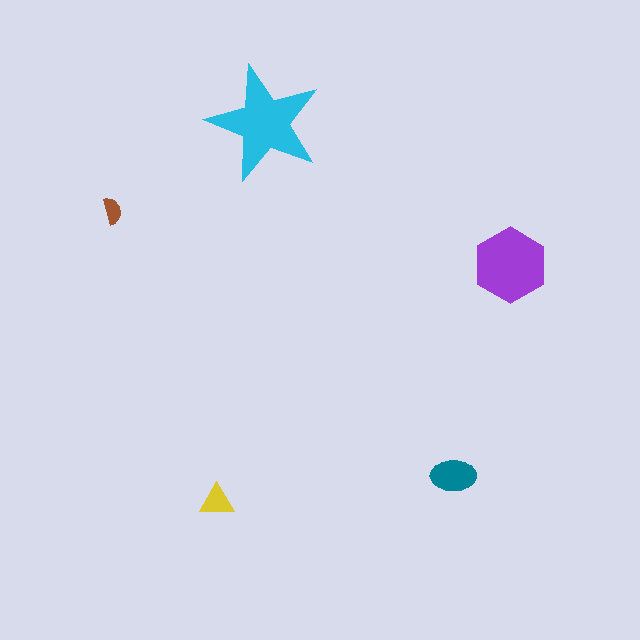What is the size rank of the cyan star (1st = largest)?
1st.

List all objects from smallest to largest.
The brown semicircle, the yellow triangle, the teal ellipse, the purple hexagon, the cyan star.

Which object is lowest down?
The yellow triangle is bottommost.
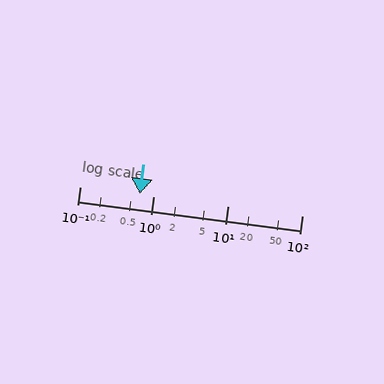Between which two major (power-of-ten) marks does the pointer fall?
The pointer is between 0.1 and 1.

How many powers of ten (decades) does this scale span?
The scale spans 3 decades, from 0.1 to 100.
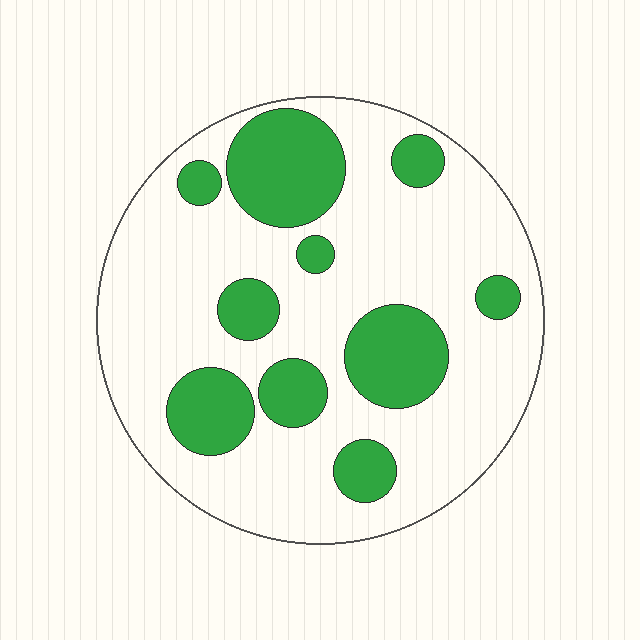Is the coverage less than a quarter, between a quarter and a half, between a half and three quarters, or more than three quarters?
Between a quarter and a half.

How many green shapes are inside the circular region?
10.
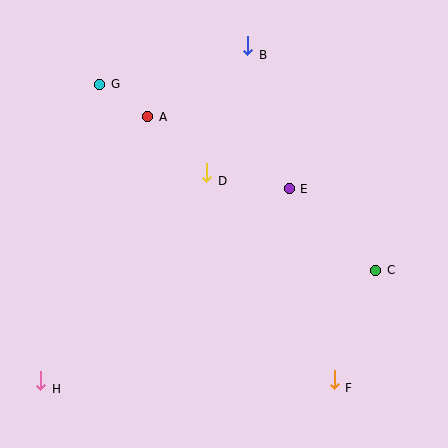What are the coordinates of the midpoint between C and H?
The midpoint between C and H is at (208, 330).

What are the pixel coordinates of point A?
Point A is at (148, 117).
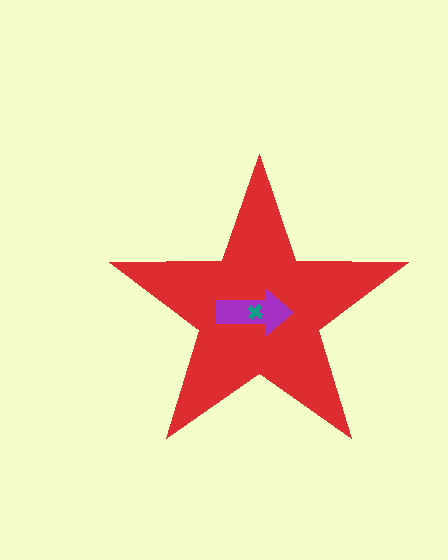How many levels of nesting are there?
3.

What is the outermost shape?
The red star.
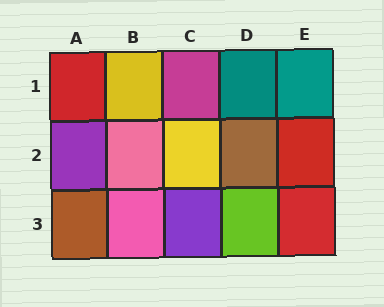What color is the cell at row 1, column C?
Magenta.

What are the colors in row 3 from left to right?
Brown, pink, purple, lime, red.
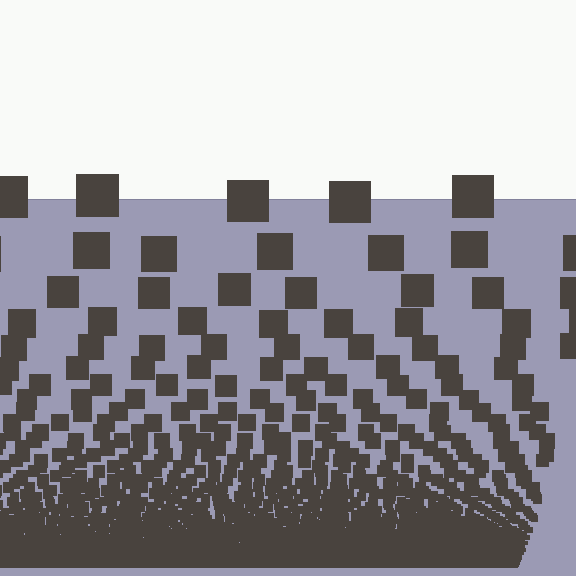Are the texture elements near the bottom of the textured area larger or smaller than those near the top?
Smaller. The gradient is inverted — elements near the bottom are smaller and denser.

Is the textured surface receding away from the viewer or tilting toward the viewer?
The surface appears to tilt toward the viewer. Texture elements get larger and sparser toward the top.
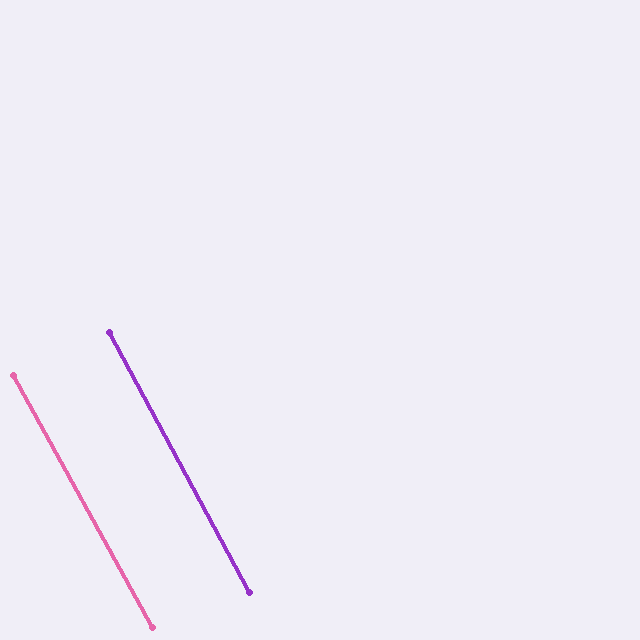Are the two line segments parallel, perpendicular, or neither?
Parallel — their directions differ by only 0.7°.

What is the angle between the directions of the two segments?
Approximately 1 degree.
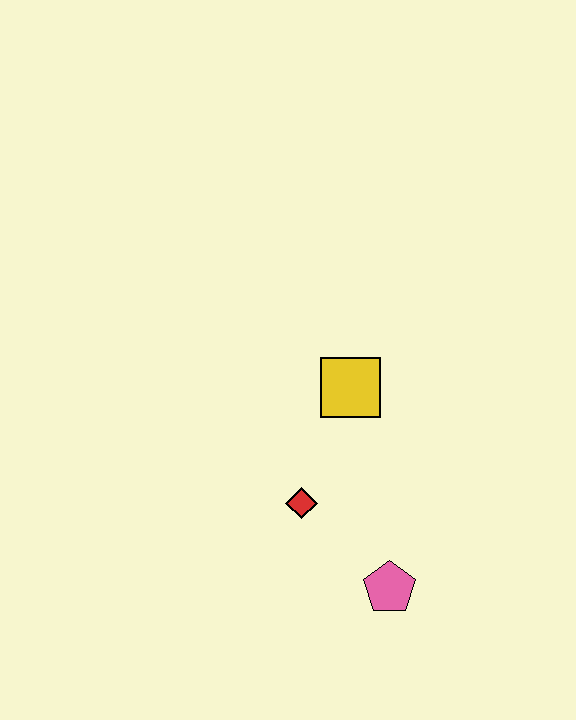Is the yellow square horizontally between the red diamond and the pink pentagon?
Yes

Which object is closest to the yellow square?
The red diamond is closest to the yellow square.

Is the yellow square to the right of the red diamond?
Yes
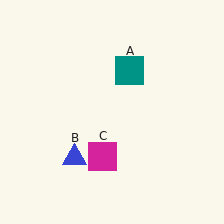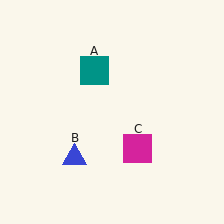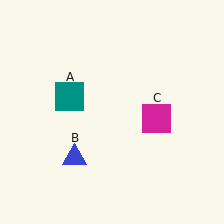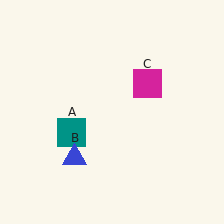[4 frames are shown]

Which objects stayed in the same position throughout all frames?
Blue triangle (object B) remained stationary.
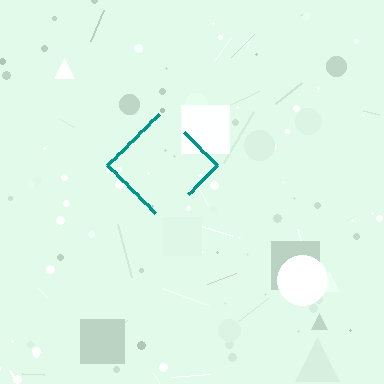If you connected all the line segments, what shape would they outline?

◆ ◆ ◆

▶ [OBJECTIVE]: Output the records above exactly as they are, leaving out the pictures.

▶ [OUTPUT OF THE TASK]:
What is the size rank of the cyan star (1st = largest)?
1st.

List all objects from smallest to largest.
The brown semicircle, the yellow triangle, the teal ellipse, the purple hexagon, the cyan star.

Which object is lowest down?
The yellow triangle is bottommost.
Between which two major (power-of-ten) marks does the pointer fall?
The pointer is between 0.1 and 1.

How many powers of ten (decades) does this scale span?
The scale spans 3 decades, from 0.1 to 100.
Is the coverage less than a quarter, between a quarter and a half, between a half and three quarters, or more than three quarters?
Between a quarter and a half.

How many green shapes are inside the circular region?
10.
What are the coordinates of the midpoint between C and H?
The midpoint between C and H is at (208, 330).

What are the pixel coordinates of point A?
Point A is at (148, 117).
How many levels of nesting are there?
3.

What is the outermost shape?
The red star.
What color is the cell at row 1, column C?
Magenta.

What are the colors in row 3 from left to right?
Brown, pink, purple, lime, red.
Are the texture elements near the bottom of the textured area larger or smaller than those near the top?
Smaller. The gradient is inverted — elements near the bottom are smaller and denser.

Is the textured surface receding away from the viewer or tilting toward the viewer?
The surface appears to tilt toward the viewer. Texture elements get larger and sparser toward the top.
Are the two line segments parallel, perpendicular, or neither?
Parallel — their directions differ by only 0.7°.

What is the angle between the directions of the two segments?
Approximately 1 degree.
Is the yellow square horizontally between the red diamond and the pink pentagon?
Yes

Which object is closest to the yellow square?
The red diamond is closest to the yellow square.

Is the yellow square to the right of the red diamond?
Yes
[4 frames are shown]

Which objects stayed in the same position throughout all frames?
Blue triangle (object B) remained stationary.
If you connected all the line segments, what shape would they outline?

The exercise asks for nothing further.